# Stated goal:
Everything from the line containing "How many curves do the dots suggest?" to the line containing "[5 frames are shown]", both lines included, must be copied exactly; nothing else should be.

Synthetic geometry question rows:
:::::
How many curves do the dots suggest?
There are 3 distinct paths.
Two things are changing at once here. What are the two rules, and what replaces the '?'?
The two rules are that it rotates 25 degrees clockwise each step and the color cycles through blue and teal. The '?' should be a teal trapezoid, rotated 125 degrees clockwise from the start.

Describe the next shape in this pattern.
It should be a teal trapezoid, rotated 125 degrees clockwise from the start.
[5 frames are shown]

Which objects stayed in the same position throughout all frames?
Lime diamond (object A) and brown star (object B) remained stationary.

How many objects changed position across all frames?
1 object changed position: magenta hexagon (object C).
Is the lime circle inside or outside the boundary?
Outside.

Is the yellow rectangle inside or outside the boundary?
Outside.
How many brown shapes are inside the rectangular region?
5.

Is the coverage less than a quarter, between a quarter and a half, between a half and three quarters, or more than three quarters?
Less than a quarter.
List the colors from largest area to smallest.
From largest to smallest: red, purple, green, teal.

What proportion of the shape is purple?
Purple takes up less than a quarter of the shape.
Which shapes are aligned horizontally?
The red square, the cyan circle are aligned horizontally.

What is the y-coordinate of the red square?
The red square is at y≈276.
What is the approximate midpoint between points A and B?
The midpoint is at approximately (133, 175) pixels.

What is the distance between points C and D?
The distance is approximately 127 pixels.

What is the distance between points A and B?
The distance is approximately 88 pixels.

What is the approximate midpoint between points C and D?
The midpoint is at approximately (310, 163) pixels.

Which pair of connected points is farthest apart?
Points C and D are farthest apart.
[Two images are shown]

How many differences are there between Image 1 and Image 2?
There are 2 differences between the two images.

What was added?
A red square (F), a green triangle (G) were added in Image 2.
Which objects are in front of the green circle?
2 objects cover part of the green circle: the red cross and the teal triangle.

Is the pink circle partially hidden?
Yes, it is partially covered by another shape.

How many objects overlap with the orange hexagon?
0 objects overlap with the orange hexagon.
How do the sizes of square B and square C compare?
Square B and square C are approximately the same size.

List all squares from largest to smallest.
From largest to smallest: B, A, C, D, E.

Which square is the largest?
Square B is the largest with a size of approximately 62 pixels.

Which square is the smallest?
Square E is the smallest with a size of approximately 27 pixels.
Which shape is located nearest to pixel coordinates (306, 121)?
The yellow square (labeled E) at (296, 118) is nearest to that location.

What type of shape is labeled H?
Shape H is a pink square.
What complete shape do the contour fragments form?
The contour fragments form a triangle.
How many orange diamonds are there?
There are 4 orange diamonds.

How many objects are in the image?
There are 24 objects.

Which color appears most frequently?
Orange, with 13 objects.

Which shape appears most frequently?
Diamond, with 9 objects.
:::::
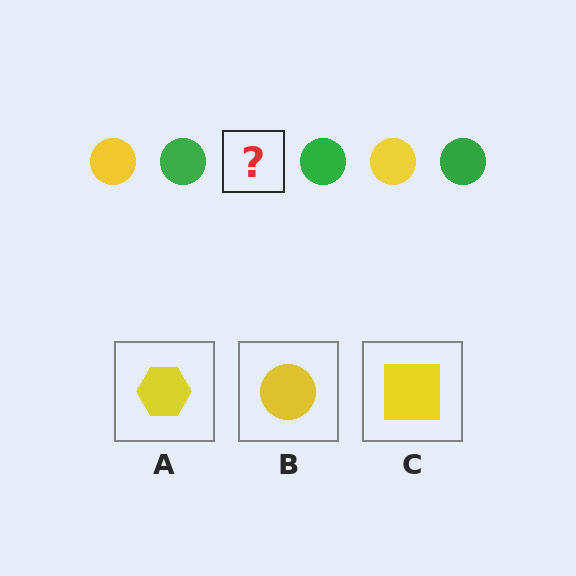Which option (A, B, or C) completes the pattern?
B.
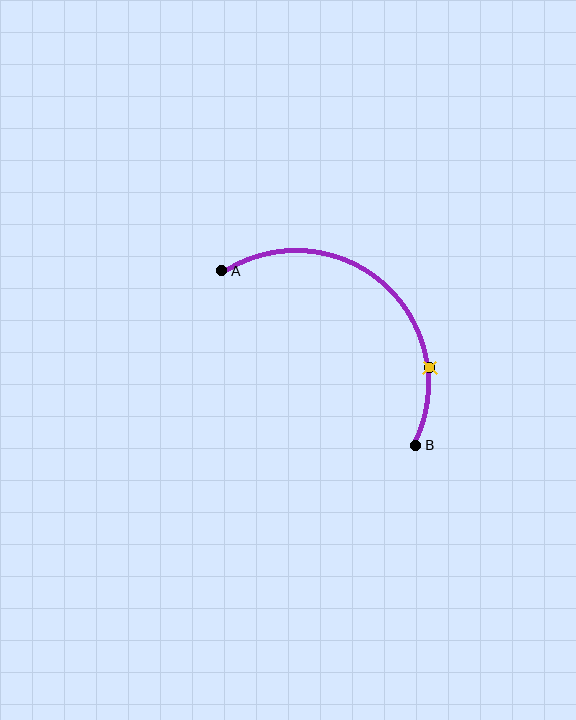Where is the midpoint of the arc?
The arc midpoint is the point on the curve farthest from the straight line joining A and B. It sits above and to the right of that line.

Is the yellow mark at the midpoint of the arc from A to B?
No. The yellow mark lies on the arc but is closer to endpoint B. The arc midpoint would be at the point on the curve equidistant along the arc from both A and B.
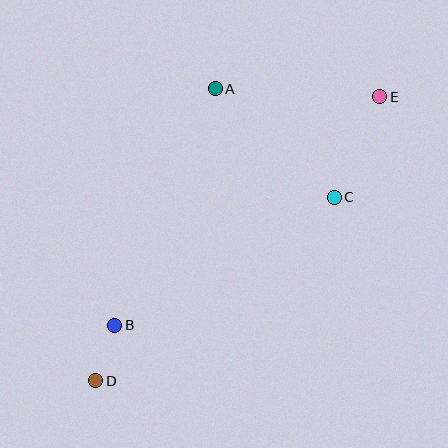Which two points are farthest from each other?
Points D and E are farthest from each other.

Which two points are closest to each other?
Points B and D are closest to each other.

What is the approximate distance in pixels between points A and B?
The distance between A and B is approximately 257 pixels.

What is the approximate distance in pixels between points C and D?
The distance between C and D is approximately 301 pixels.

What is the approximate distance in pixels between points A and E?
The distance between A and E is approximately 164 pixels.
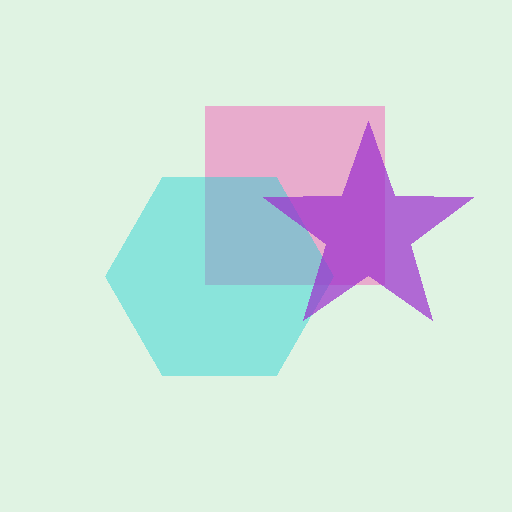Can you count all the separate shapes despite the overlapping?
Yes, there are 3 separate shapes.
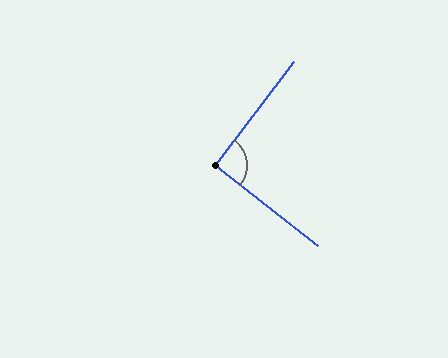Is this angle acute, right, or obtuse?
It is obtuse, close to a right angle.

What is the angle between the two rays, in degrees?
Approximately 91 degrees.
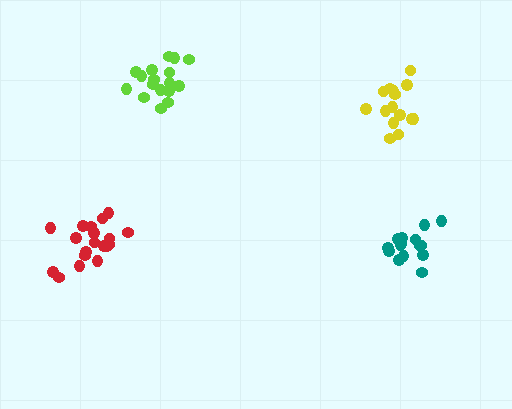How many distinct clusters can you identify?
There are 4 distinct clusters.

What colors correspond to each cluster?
:::::
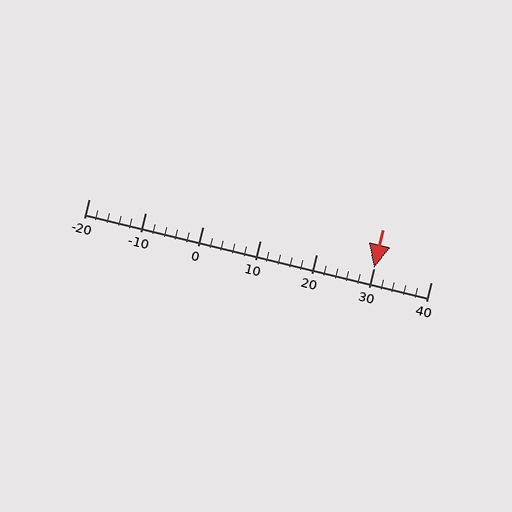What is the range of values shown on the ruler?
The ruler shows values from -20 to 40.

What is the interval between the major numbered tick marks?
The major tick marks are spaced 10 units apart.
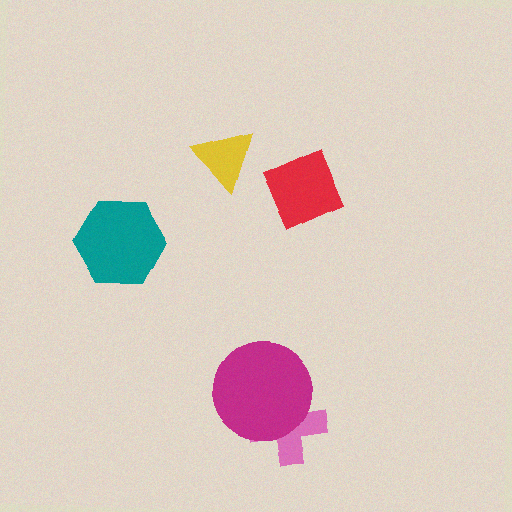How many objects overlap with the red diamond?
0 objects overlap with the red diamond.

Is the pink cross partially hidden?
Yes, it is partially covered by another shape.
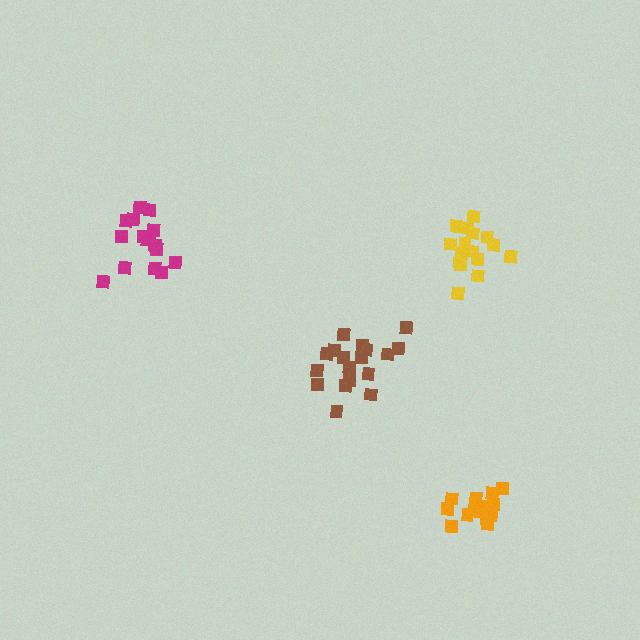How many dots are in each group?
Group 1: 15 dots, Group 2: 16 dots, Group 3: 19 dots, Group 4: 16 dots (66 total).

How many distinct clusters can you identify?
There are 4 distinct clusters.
:::::
# The solution:
How many curves do the dots suggest?
There are 3 distinct paths.
Two things are changing at once here. What are the two rules, and what replaces the '?'?
The two rules are that it rotates 25 degrees clockwise each step and the color cycles through blue and teal. The '?' should be a teal trapezoid, rotated 125 degrees clockwise from the start.

Describe the next shape in this pattern.
It should be a teal trapezoid, rotated 125 degrees clockwise from the start.
[5 frames are shown]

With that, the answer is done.